## THE TASK
The records below must be copied in full; omit the images.

Geometry question dataset rows
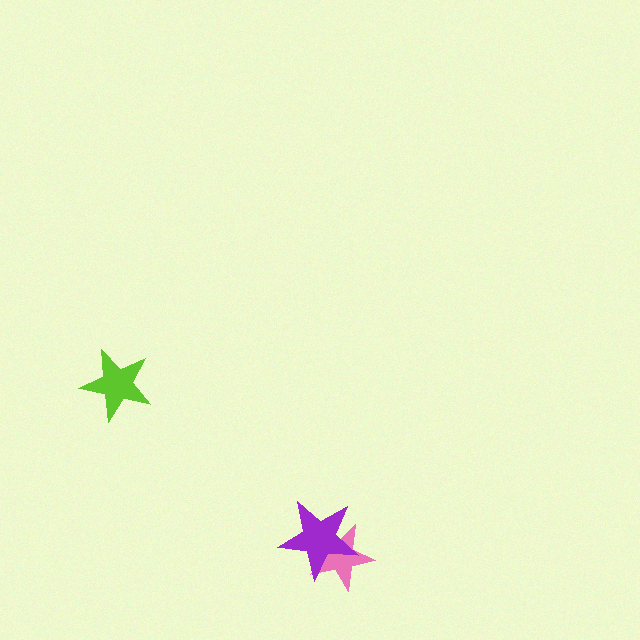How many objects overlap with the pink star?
1 object overlaps with the pink star.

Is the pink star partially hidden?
Yes, it is partially covered by another shape.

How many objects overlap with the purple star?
1 object overlaps with the purple star.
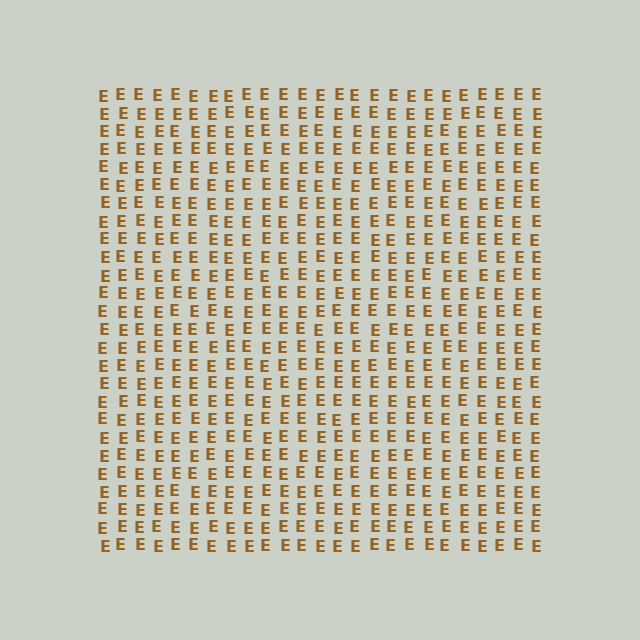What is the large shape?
The large shape is a square.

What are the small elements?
The small elements are letter E's.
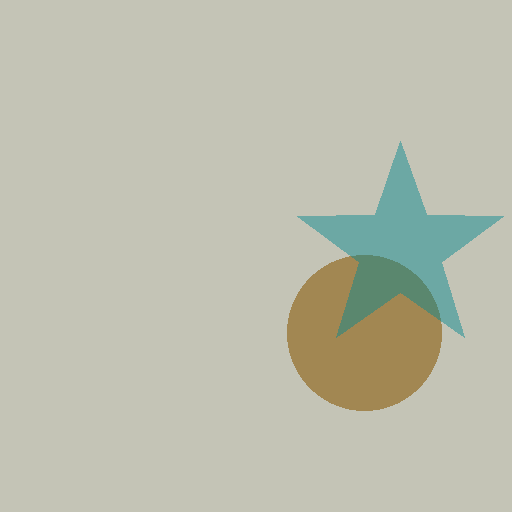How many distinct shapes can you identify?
There are 2 distinct shapes: a brown circle, a teal star.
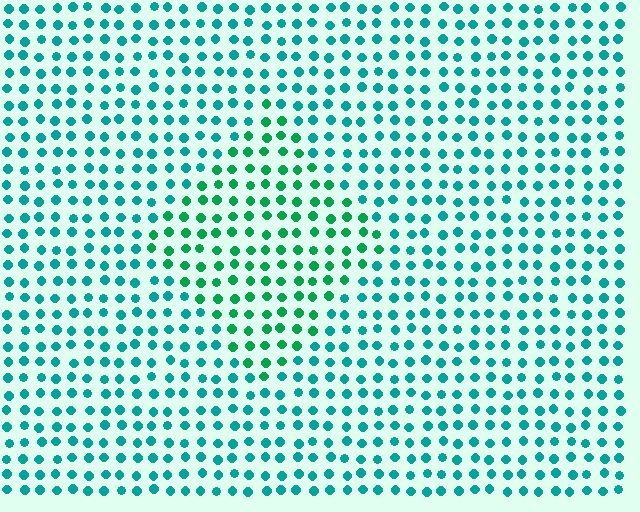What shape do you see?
I see a diamond.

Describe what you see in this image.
The image is filled with small teal elements in a uniform arrangement. A diamond-shaped region is visible where the elements are tinted to a slightly different hue, forming a subtle color boundary.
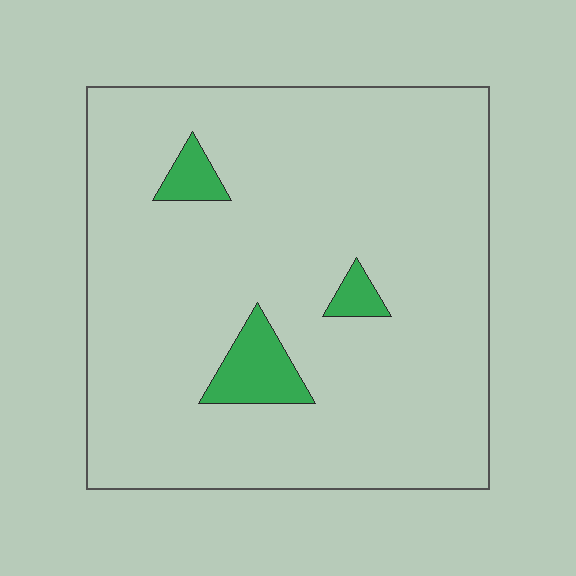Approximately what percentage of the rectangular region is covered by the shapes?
Approximately 5%.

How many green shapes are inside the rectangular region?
3.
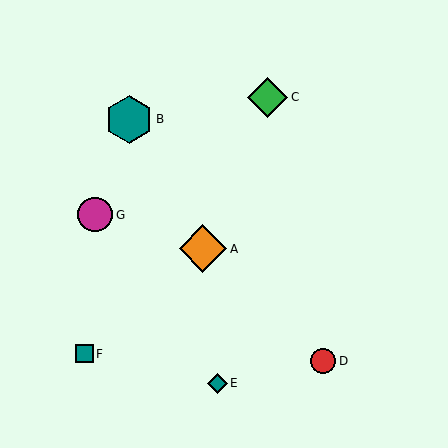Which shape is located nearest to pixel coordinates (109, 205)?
The magenta circle (labeled G) at (95, 215) is nearest to that location.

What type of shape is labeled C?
Shape C is a green diamond.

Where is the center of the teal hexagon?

## RESULT OF THE TASK
How many objects overlap with the pink star?
1 object overlaps with the pink star.

Is the pink star partially hidden?
Yes, it is partially covered by another shape.

How many objects overlap with the purple star?
1 object overlaps with the purple star.
What is the large shape?
The large shape is a square.

What are the small elements?
The small elements are letter E's.
How many distinct shapes can you identify?
There are 2 distinct shapes: a brown circle, a teal star.
What shape do you see?
I see a diamond.

Describe what you see in this image.
The image is filled with small teal elements in a uniform arrangement. A diamond-shaped region is visible where the elements are tinted to a slightly different hue, forming a subtle color boundary.
Approximately what percentage of the rectangular region is covered by the shapes?
Approximately 5%.

How many green shapes are inside the rectangular region?
3.
Which shape is located nearest to pixel coordinates (109, 205)?
The magenta circle (labeled G) at (95, 215) is nearest to that location.

What type of shape is labeled C?
Shape C is a green diamond.

Where is the center of the teal hexagon?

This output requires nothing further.